## DATA FOR THE TASK
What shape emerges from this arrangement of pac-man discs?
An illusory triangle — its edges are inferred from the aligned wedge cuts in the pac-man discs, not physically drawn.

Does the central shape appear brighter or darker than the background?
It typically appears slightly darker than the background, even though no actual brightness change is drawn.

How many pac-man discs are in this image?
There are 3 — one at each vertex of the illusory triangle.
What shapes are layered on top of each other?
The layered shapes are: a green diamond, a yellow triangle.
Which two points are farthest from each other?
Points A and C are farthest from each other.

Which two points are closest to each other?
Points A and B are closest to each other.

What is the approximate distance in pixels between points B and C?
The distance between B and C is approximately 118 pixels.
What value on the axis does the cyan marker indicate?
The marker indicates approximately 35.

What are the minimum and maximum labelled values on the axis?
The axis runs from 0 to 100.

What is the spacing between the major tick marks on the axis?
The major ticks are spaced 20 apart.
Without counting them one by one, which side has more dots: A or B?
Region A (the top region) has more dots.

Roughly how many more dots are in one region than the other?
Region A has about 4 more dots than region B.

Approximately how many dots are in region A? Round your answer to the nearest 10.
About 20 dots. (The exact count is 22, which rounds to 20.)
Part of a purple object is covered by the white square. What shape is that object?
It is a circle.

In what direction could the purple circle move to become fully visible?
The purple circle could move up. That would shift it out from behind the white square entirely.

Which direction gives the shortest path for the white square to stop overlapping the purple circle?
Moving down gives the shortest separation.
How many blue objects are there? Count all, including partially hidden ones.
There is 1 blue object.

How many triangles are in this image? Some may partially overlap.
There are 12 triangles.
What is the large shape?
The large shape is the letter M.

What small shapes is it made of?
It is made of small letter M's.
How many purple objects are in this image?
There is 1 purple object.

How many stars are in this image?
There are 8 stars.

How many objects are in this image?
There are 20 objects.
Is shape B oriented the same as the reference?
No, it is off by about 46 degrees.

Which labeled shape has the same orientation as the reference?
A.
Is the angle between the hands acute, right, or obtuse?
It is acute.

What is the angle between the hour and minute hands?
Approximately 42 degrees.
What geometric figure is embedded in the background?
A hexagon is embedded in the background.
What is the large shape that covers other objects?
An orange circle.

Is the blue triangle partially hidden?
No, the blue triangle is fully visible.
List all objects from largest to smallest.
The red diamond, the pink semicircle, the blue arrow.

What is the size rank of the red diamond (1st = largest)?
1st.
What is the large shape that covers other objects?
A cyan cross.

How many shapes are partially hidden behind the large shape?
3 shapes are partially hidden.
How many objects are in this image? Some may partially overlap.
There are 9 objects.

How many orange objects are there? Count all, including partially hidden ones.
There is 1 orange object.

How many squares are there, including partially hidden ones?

## WORK TO DO
Reproduce the material in full, with no word added or dropped.

## THE COMPLETED TASK
What shape emerges from this arrangement of pac-man discs?
An illusory triangle — its edges are inferred from the aligned wedge cuts in the pac-man discs, not physically drawn.

Does the central shape appear brighter or darker than the background?
It typically appears slightly darker than the background, even though no actual brightness change is drawn.

How many pac-man discs are in this image?
There are 3 — one at each vertex of the illusory triangle.
What shapes are layered on top of each other?
The layered shapes are: a green diamond, a yellow triangle.
Which two points are farthest from each other?
Points A and C are farthest from each other.

Which two points are closest to each other?
Points A and B are closest to each other.

What is the approximate distance in pixels between points B and C?
The distance between B and C is approximately 118 pixels.
What value on the axis does the cyan marker indicate?
The marker indicates approximately 35.

What are the minimum and maximum labelled values on the axis?
The axis runs from 0 to 100.

What is the spacing between the major tick marks on the axis?
The major ticks are spaced 20 apart.
Without counting them one by one, which side has more dots: A or B?
Region A (the top region) has more dots.

Roughly how many more dots are in one region than the other?
Region A has about 4 more dots than region B.

Approximately how many dots are in region A? Round your answer to the nearest 10.
About 20 dots. (The exact count is 22, which rounds to 20.)
Part of a purple object is covered by the white square. What shape is that object?
It is a circle.

In what direction could the purple circle move to become fully visible?
The purple circle could move up. That would shift it out from behind the white square entirely.

Which direction gives the shortest path for the white square to stop overlapping the purple circle?
Moving down gives the shortest separation.
How many blue objects are there? Count all, including partially hidden ones.
There is 1 blue object.

How many triangles are in this image? Some may partially overlap.
There are 12 triangles.
What is the large shape?
The large shape is the letter M.

What small shapes is it made of?
It is made of small letter M's.
How many purple objects are in this image?
There is 1 purple object.

How many stars are in this image?
There are 8 stars.

How many objects are in this image?
There are 20 objects.
Is shape B oriented the same as the reference?
No, it is off by about 46 degrees.

Which labeled shape has the same orientation as the reference?
A.
Is the angle between the hands acute, right, or obtuse?
It is acute.

What is the angle between the hour and minute hands?
Approximately 42 degrees.
What geometric figure is embedded in the background?
A hexagon is embedded in the background.
What is the large shape that covers other objects?
An orange circle.

Is the blue triangle partially hidden?
No, the blue triangle is fully visible.
List all objects from largest to smallest.
The red diamond, the pink semicircle, the blue arrow.

What is the size rank of the red diamond (1st = largest)?
1st.
What is the large shape that covers other objects?
A cyan cross.

How many shapes are partially hidden behind the large shape?
3 shapes are partially hidden.
How many objects are in this image? Some may partially overlap.
There are 9 objects.

How many orange objects are there? Count all, including partially hidden ones.
There is 1 orange object.

How many squares are there, including partially hidden ones?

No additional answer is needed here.